### WHAT IS ASKED
Your copy should contain exactly the lines from the one that holds "By approximately how" through the end of the material, reproduced as written, with no pictures.
** start DATA FOR PROCESSING **
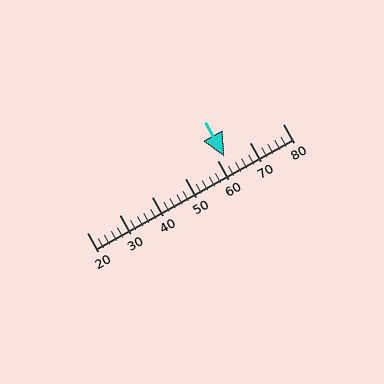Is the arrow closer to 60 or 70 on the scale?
The arrow is closer to 60.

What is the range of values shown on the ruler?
The ruler shows values from 20 to 80.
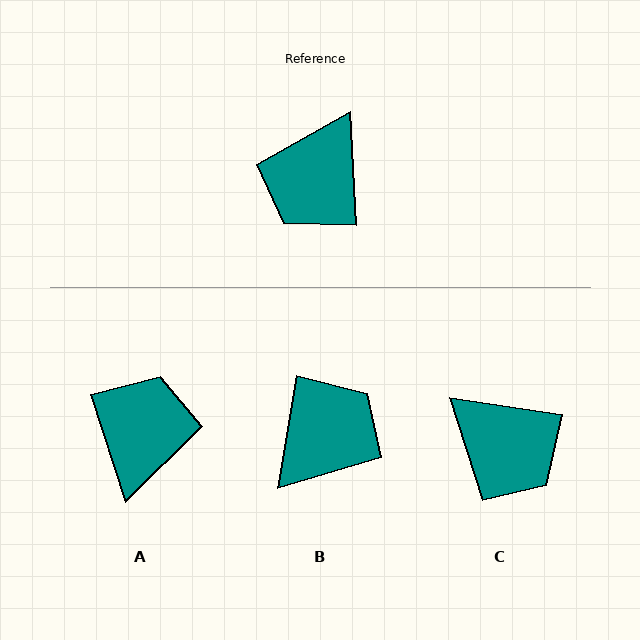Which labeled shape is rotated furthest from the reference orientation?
B, about 167 degrees away.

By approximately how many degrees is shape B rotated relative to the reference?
Approximately 167 degrees counter-clockwise.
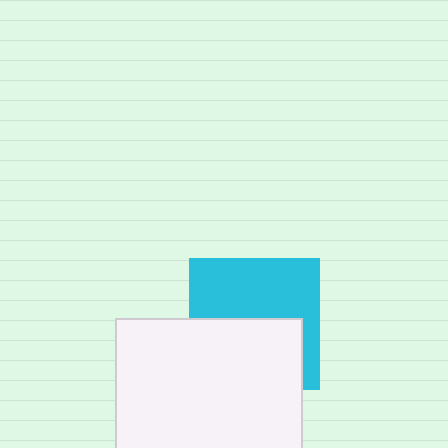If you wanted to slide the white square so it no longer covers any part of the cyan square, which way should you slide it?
Slide it down — that is the most direct way to separate the two shapes.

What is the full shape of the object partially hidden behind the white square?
The partially hidden object is a cyan square.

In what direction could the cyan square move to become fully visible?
The cyan square could move up. That would shift it out from behind the white square entirely.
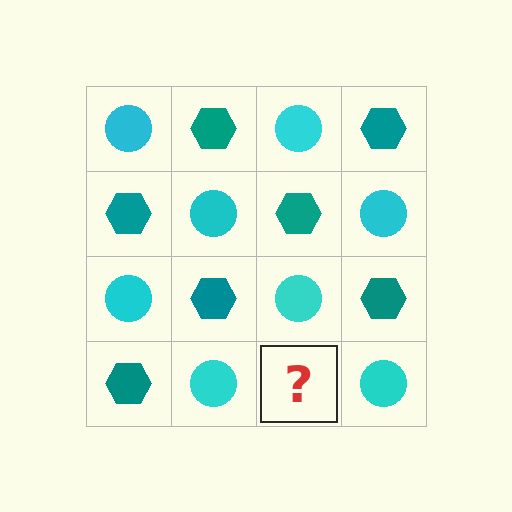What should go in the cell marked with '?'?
The missing cell should contain a teal hexagon.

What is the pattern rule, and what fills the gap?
The rule is that it alternates cyan circle and teal hexagon in a checkerboard pattern. The gap should be filled with a teal hexagon.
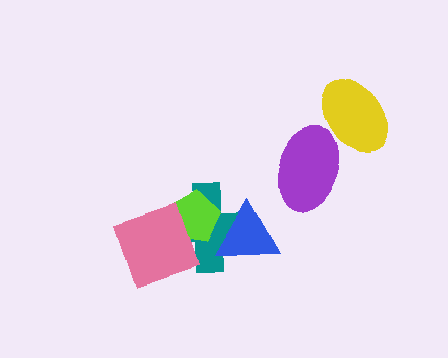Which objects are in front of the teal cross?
3 objects cover part of the teal cross: the lime pentagon, the pink diamond and the blue triangle.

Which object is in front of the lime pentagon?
The pink diamond is in front of the lime pentagon.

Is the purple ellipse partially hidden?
No, no other shape covers it.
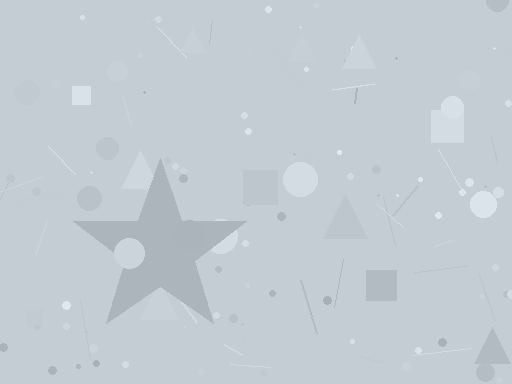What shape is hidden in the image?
A star is hidden in the image.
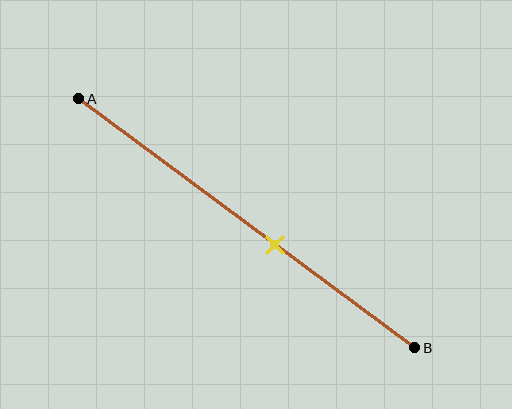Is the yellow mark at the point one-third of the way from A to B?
No, the mark is at about 60% from A, not at the 33% one-third point.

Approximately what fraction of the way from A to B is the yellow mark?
The yellow mark is approximately 60% of the way from A to B.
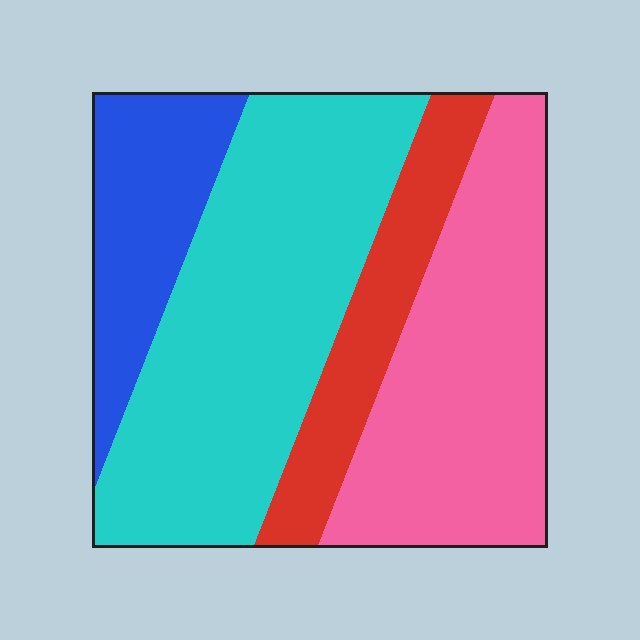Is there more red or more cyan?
Cyan.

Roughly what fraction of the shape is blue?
Blue takes up less than a quarter of the shape.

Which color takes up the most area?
Cyan, at roughly 40%.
** end DATA FOR PROCESSING **
### SOLUTION FOR THIS EXERCISE
By approximately how many degrees is shape B rotated relative to the reference?
Approximately 167 degrees counter-clockwise.
If you wanted to slide the white square so it no longer covers any part of the cyan square, which way should you slide it?
Slide it down — that is the most direct way to separate the two shapes.

What is the full shape of the object partially hidden behind the white square?
The partially hidden object is a cyan square.

In what direction could the cyan square move to become fully visible?
The cyan square could move up. That would shift it out from behind the white square entirely.
What should go in the cell marked with '?'?
The missing cell should contain a teal hexagon.

What is the pattern rule, and what fills the gap?
The rule is that it alternates cyan circle and teal hexagon in a checkerboard pattern. The gap should be filled with a teal hexagon.
Which objects are in front of the teal cross?
3 objects cover part of the teal cross: the lime pentagon, the pink diamond and the blue triangle.

Which object is in front of the lime pentagon?
The pink diamond is in front of the lime pentagon.

Is the purple ellipse partially hidden?
No, no other shape covers it.
What shape is hidden in the image?
A star is hidden in the image.
Is the yellow mark at the point one-third of the way from A to B?
No, the mark is at about 60% from A, not at the 33% one-third point.

Approximately what fraction of the way from A to B is the yellow mark?
The yellow mark is approximately 60% of the way from A to B.
Is there more red or more cyan?
Cyan.

Roughly what fraction of the shape is blue?
Blue takes up less than a quarter of the shape.

Which color takes up the most area?
Cyan, at roughly 40%.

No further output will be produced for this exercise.